◆ Requirements: Copy out the entries exactly, from the first line to the last.

------ Dataset content ------

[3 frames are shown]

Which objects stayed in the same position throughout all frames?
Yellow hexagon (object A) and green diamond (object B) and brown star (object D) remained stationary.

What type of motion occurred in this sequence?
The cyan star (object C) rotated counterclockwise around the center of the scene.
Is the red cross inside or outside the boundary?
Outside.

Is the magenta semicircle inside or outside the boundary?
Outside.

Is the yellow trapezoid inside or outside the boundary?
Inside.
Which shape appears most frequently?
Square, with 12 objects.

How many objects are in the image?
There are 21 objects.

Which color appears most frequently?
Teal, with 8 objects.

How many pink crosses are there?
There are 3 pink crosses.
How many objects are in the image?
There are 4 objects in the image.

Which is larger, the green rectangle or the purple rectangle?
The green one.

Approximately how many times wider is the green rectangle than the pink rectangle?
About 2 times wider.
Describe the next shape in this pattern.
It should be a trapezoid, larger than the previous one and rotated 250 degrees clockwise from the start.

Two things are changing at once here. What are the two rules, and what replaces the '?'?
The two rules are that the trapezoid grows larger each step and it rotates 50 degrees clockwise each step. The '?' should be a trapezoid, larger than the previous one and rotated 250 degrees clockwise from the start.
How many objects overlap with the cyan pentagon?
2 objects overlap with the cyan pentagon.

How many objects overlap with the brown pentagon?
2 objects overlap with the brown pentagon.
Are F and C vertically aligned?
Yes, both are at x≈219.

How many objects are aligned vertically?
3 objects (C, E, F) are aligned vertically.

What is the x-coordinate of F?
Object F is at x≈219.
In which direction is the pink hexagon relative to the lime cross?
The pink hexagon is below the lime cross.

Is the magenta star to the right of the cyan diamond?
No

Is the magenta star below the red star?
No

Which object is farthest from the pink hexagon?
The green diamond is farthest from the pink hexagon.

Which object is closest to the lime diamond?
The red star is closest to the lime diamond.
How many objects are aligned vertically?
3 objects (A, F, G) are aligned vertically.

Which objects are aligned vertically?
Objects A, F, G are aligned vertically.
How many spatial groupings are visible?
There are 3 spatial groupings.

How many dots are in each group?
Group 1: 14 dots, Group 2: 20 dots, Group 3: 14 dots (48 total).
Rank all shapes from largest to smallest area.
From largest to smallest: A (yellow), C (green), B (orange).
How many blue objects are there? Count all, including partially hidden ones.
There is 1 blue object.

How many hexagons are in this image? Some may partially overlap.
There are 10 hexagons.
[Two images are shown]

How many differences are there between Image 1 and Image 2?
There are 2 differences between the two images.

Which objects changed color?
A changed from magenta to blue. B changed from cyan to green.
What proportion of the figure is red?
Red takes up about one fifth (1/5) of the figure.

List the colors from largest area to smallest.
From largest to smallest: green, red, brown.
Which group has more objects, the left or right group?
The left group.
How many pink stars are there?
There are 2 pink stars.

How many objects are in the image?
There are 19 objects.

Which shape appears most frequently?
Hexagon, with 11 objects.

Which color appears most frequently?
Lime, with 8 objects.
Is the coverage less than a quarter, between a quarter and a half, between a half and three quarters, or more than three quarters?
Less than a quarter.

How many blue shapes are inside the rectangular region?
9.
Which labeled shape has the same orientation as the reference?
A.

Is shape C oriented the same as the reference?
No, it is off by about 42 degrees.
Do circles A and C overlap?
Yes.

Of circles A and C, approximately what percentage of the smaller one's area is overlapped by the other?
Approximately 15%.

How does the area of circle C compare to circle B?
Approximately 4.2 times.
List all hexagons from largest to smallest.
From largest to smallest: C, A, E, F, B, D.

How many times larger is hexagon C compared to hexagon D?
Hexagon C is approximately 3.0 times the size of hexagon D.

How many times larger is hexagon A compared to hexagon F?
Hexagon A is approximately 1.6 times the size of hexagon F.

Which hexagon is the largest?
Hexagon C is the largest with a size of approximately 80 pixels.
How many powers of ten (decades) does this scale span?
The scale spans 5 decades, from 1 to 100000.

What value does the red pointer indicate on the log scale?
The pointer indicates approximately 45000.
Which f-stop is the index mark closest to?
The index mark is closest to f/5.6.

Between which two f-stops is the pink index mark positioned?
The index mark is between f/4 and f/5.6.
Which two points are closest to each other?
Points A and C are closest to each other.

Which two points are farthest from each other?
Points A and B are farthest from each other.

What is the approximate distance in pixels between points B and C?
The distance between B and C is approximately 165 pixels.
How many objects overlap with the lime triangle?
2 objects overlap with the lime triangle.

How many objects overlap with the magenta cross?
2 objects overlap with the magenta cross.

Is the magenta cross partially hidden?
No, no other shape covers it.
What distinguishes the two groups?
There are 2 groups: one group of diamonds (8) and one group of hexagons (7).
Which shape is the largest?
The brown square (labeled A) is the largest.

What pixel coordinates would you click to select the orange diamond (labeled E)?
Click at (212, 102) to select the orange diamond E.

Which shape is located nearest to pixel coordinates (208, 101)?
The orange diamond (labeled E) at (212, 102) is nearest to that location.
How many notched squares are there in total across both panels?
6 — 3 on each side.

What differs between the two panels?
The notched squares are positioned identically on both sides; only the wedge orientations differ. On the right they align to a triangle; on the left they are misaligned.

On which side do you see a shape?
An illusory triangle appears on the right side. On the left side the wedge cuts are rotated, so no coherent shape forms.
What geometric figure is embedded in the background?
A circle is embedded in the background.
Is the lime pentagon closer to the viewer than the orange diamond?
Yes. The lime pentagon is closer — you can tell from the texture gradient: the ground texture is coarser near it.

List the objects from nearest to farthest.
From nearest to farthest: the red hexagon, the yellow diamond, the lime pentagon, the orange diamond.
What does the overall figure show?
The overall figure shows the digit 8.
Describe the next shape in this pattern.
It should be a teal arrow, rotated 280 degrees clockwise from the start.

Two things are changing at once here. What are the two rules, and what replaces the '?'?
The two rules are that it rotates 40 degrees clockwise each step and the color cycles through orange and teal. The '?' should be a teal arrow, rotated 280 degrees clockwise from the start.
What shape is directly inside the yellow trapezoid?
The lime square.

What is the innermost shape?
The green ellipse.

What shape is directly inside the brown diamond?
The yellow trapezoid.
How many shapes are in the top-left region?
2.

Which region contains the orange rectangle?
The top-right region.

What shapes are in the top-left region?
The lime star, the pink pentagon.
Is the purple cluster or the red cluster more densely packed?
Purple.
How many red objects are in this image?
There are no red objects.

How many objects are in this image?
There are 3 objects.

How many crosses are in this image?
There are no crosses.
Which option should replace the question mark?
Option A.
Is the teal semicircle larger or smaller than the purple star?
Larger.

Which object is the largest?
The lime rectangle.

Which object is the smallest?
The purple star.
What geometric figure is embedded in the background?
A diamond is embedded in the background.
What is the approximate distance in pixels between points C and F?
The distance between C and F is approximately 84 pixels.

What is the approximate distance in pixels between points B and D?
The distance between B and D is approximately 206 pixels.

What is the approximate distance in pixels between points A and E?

------

◆ Full answer:
[3 frames are shown]

Which objects stayed in the same position throughout all frames?
Yellow hexagon (object A) and green diamond (object B) and brown star (object D) remained stationary.

What type of motion occurred in this sequence?
The cyan star (object C) rotated counterclockwise around the center of the scene.
Is the red cross inside or outside the boundary?
Outside.

Is the magenta semicircle inside or outside the boundary?
Outside.

Is the yellow trapezoid inside or outside the boundary?
Inside.
Which shape appears most frequently?
Square, with 12 objects.

How many objects are in the image?
There are 21 objects.

Which color appears most frequently?
Teal, with 8 objects.

How many pink crosses are there?
There are 3 pink crosses.
How many objects are in the image?
There are 4 objects in the image.

Which is larger, the green rectangle or the purple rectangle?
The green one.

Approximately how many times wider is the green rectangle than the pink rectangle?
About 2 times wider.
Describe the next shape in this pattern.
It should be a trapezoid, larger than the previous one and rotated 250 degrees clockwise from the start.

Two things are changing at once here. What are the two rules, and what replaces the '?'?
The two rules are that the trapezoid grows larger each step and it rotates 50 degrees clockwise each step. The '?' should be a trapezoid, larger than the previous one and rotated 250 degrees clockwise from the start.
How many objects overlap with the cyan pentagon?
2 objects overlap with the cyan pentagon.

How many objects overlap with the brown pentagon?
2 objects overlap with the brown pentagon.
Are F and C vertically aligned?
Yes, both are at x≈219.

How many objects are aligned vertically?
3 objects (C, E, F) are aligned vertically.

What is the x-coordinate of F?
Object F is at x≈219.
In which direction is the pink hexagon relative to the lime cross?
The pink hexagon is below the lime cross.

Is the magenta star to the right of the cyan diamond?
No

Is the magenta star below the red star?
No

Which object is farthest from the pink hexagon?
The green diamond is farthest from the pink hexagon.

Which object is closest to the lime diamond?
The red star is closest to the lime diamond.
How many objects are aligned vertically?
3 objects (A, F, G) are aligned vertically.

Which objects are aligned vertically?
Objects A, F, G are aligned vertically.
How many spatial groupings are visible?
There are 3 spatial groupings.

How many dots are in each group?
Group 1: 14 dots, Group 2: 20 dots, Group 3: 14 dots (48 total).
Rank all shapes from largest to smallest area.
From largest to smallest: A (yellow), C (green), B (orange).
How many blue objects are there? Count all, including partially hidden ones.
There is 1 blue object.

How many hexagons are in this image? Some may partially overlap.
There are 10 hexagons.
[Two images are shown]

How many differences are there between Image 1 and Image 2?
There are 2 differences between the two images.

Which objects changed color?
A changed from magenta to blue. B changed from cyan to green.
What proportion of the figure is red?
Red takes up about one fifth (1/5) of the figure.

List the colors from largest area to smallest.
From largest to smallest: green, red, brown.
Which group has more objects, the left or right group?
The left group.
How many pink stars are there?
There are 2 pink stars.

How many objects are in the image?
There are 19 objects.

Which shape appears most frequently?
Hexagon, with 11 objects.

Which color appears most frequently?
Lime, with 8 objects.
Is the coverage less than a quarter, between a quarter and a half, between a half and three quarters, or more than three quarters?
Less than a quarter.

How many blue shapes are inside the rectangular region?
9.
Which labeled shape has the same orientation as the reference?
A.

Is shape C oriented the same as the reference?
No, it is off by about 42 degrees.
Do circles A and C overlap?
Yes.

Of circles A and C, approximately what percentage of the smaller one's area is overlapped by the other?
Approximately 15%.

How does the area of circle C compare to circle B?
Approximately 4.2 times.
List all hexagons from largest to smallest.
From largest to smallest: C, A, E, F, B, D.

How many times larger is hexagon C compared to hexagon D?
Hexagon C is approximately 3.0 times the size of hexagon D.

How many times larger is hexagon A compared to hexagon F?
Hexagon A is approximately 1.6 times the size of hexagon F.

Which hexagon is the largest?
Hexagon C is the largest with a size of approximately 80 pixels.
How many powers of ten (decades) does this scale span?
The scale spans 5 decades, from 1 to 100000.

What value does the red pointer indicate on the log scale?
The pointer indicates approximately 45000.
Which f-stop is the index mark closest to?
The index mark is closest to f/5.6.

Between which two f-stops is the pink index mark positioned?
The index mark is between f/4 and f/5.6.
Which two points are closest to each other?
Points A and C are closest to each other.

Which two points are farthest from each other?
Points A and B are farthest from each other.

What is the approximate distance in pixels between points B and C?
The distance between B and C is approximately 165 pixels.
How many objects overlap with the lime triangle?
2 objects overlap with the lime triangle.

How many objects overlap with the magenta cross?
2 objects overlap with the magenta cross.

Is the magenta cross partially hidden?
No, no other shape covers it.
What distinguishes the two groups?
There are 2 groups: one group of diamonds (8) and one group of hexagons (7).
Which shape is the largest?
The brown square (labeled A) is the largest.

What pixel coordinates would you click to select the orange diamond (labeled E)?
Click at (212, 102) to select the orange diamond E.

Which shape is located nearest to pixel coordinates (208, 101)?
The orange diamond (labeled E) at (212, 102) is nearest to that location.
How many notched squares are there in total across both panels?
6 — 3 on each side.

What differs between the two panels?
The notched squares are positioned identically on both sides; only the wedge orientations differ. On the right they align to a triangle; on the left they are misaligned.

On which side do you see a shape?
An illusory triangle appears on the right side. On the left side the wedge cuts are rotated, so no coherent shape forms.
What geometric figure is embedded in the background?
A circle is embedded in the background.
Is the lime pentagon closer to the viewer than the orange diamond?
Yes. The lime pentagon is closer — you can tell from the texture gradient: the ground texture is coarser near it.

List the objects from nearest to farthest.
From nearest to farthest: the red hexagon, the yellow diamond, the lime pentagon, the orange diamond.
What does the overall figure show?
The overall figure shows the digit 8.
Describe the next shape in this pattern.
It should be a teal arrow, rotated 280 degrees clockwise from the start.

Two things are changing at once here. What are the two rules, and what replaces the '?'?
The two rules are that it rotates 40 degrees clockwise each step and the color cycles through orange and teal. The '?' should be a teal arrow, rotated 280 degrees clockwise from the start.
What shape is directly inside the yellow trapezoid?
The lime square.

What is the innermost shape?
The green ellipse.

What shape is directly inside the brown diamond?
The yellow trapezoid.
How many shapes are in the top-left region?
2.

Which region contains the orange rectangle?
The top-right region.

What shapes are in the top-left region?
The lime star, the pink pentagon.
Is the purple cluster or the red cluster more densely packed?
Purple.
How many red objects are in this image?
There are no red objects.

How many objects are in this image?
There are 3 objects.

How many crosses are in this image?
There are no crosses.
Which option should replace the question mark?
Option A.
Is the teal semicircle larger or smaller than the purple star?
Larger.

Which object is the largest?
The lime rectangle.

Which object is the smallest?
The purple star.
What geometric figure is embedded in the background?
A diamond is embedded in the background.
What is the approximate distance in pixels between points C and F?
The distance between C and F is approximately 84 pixels.

What is the approximate distance in pixels between points B and D?
The distance between B and D is approximately 206 pixels.

What is the approximate distance in pixels between points A and E?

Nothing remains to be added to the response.